#### [Task brief]
Retype the whole listing below, character for character.

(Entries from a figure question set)
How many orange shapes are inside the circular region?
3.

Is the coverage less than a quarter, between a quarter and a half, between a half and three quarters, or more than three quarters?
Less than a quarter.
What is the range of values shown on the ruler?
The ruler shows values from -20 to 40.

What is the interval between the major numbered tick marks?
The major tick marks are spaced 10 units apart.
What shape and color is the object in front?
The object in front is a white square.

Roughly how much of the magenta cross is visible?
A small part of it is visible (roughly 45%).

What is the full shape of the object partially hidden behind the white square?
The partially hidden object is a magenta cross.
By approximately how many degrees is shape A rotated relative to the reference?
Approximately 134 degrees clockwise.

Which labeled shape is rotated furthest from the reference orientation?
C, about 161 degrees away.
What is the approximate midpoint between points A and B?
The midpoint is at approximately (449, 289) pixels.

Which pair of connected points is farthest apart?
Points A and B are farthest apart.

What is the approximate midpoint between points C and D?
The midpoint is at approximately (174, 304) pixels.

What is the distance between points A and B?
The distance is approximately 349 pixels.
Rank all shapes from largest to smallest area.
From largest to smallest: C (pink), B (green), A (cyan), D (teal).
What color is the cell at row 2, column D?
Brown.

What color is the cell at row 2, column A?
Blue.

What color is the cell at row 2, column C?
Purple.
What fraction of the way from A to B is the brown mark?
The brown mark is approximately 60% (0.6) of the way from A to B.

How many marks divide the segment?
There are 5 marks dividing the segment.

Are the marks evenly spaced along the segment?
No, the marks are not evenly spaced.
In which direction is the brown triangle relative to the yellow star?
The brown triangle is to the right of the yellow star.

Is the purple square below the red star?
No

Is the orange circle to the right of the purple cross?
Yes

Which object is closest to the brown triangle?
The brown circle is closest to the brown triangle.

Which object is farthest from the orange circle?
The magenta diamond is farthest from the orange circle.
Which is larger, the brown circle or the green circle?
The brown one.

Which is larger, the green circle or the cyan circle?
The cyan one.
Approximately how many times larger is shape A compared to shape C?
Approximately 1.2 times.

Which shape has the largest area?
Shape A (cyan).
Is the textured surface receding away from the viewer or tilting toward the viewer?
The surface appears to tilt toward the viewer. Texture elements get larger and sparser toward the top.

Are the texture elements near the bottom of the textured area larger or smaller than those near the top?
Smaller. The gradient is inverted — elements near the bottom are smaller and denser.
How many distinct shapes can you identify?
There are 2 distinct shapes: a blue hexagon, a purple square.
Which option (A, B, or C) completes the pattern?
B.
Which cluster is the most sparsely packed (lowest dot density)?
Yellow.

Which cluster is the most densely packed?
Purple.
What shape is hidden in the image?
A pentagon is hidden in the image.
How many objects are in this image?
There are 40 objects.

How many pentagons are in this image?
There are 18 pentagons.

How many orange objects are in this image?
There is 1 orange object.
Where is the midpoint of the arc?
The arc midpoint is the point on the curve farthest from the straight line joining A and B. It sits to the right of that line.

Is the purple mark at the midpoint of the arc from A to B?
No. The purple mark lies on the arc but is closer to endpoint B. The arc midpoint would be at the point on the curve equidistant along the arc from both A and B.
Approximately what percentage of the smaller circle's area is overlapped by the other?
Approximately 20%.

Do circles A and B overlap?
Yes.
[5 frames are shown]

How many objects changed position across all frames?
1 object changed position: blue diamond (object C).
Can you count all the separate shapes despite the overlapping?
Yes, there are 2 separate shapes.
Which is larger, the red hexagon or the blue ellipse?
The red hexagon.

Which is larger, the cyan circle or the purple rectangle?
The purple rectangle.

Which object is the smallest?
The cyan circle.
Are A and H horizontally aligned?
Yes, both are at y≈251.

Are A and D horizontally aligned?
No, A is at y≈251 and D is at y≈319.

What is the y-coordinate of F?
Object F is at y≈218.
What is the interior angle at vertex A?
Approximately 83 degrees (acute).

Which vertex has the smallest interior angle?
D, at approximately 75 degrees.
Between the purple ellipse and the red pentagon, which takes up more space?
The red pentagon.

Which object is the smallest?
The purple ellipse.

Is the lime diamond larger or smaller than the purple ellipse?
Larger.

#### [Solution to this problem]
How many orange shapes are inside the circular region?
3.

Is the coverage less than a quarter, between a quarter and a half, between a half and three quarters, or more than three quarters?
Less than a quarter.
What is the range of values shown on the ruler?
The ruler shows values from -20 to 40.

What is the interval between the major numbered tick marks?
The major tick marks are spaced 10 units apart.
What shape and color is the object in front?
The object in front is a white square.

Roughly how much of the magenta cross is visible?
A small part of it is visible (roughly 45%).

What is the full shape of the object partially hidden behind the white square?
The partially hidden object is a magenta cross.
By approximately how many degrees is shape A rotated relative to the reference?
Approximately 134 degrees clockwise.

Which labeled shape is rotated furthest from the reference orientation?
C, about 161 degrees away.
What is the approximate midpoint between points A and B?
The midpoint is at approximately (449, 289) pixels.

Which pair of connected points is farthest apart?
Points A and B are farthest apart.

What is the approximate midpoint between points C and D?
The midpoint is at approximately (174, 304) pixels.

What is the distance between points A and B?
The distance is approximately 349 pixels.
Rank all shapes from largest to smallest area.
From largest to smallest: C (pink), B (green), A (cyan), D (teal).
What color is the cell at row 2, column D?
Brown.

What color is the cell at row 2, column A?
Blue.

What color is the cell at row 2, column C?
Purple.
What fraction of the way from A to B is the brown mark?
The brown mark is approximately 60% (0.6) of the way from A to B.

How many marks divide the segment?
There are 5 marks dividing the segment.

Are the marks evenly spaced along the segment?
No, the marks are not evenly spaced.
In which direction is the brown triangle relative to the yellow star?
The brown triangle is to the right of the yellow star.

Is the purple square below the red star?
No

Is the orange circle to the right of the purple cross?
Yes

Which object is closest to the brown triangle?
The brown circle is closest to the brown triangle.

Which object is farthest from the orange circle?
The magenta diamond is farthest from the orange circle.
Which is larger, the brown circle or the green circle?
The brown one.

Which is larger, the green circle or the cyan circle?
The cyan one.
Approximately how many times larger is shape A compared to shape C?
Approximately 1.2 times.

Which shape has the largest area?
Shape A (cyan).
Is the textured surface receding away from the viewer or tilting toward the viewer?
The surface appears to tilt toward the viewer. Texture elements get larger and sparser toward the top.

Are the texture elements near the bottom of the textured area larger or smaller than those near the top?
Smaller. The gradient is inverted — elements near the bottom are smaller and denser.
How many distinct shapes can you identify?
There are 2 distinct shapes: a blue hexagon, a purple square.
Which option (A, B, or C) completes the pattern?
B.
Which cluster is the most sparsely packed (lowest dot density)?
Yellow.

Which cluster is the most densely packed?
Purple.
What shape is hidden in the image?
A pentagon is hidden in the image.
How many objects are in this image?
There are 40 objects.

How many pentagons are in this image?
There are 18 pentagons.

How many orange objects are in this image?
There is 1 orange object.
Where is the midpoint of the arc?
The arc midpoint is the point on the curve farthest from the straight line joining A and B. It sits to the right of that line.

Is the purple mark at the midpoint of the arc from A to B?
No. The purple mark lies on the arc but is closer to endpoint B. The arc midpoint would be at the point on the curve equidistant along the arc from both A and B.
Approximately what percentage of the smaller circle's area is overlapped by the other?
Approximately 20%.

Do circles A and B overlap?
Yes.
[5 frames are shown]

How many objects changed position across all frames?
1 object changed position: blue diamond (object C).
Can you count all the separate shapes despite the overlapping?
Yes, there are 2 separate shapes.
Which is larger, the red hexagon or the blue ellipse?
The red hexagon.

Which is larger, the cyan circle or the purple rectangle?
The purple rectangle.

Which object is the smallest?
The cyan circle.
Are A and H horizontally aligned?
Yes, both are at y≈251.

Are A and D horizontally aligned?
No, A is at y≈251 and D is at y≈319.

What is the y-coordinate of F?
Object F is at y≈218.
What is the interior angle at vertex A?
Approximately 83 degrees (acute).

Which vertex has the smallest interior angle?
D, at approximately 75 degrees.
Between the purple ellipse and the red pentagon, which takes up more space?
The red pentagon.

Which object is the smallest?
The purple ellipse.

Is the lime diamond larger or smaller than the purple ellipse?
Larger.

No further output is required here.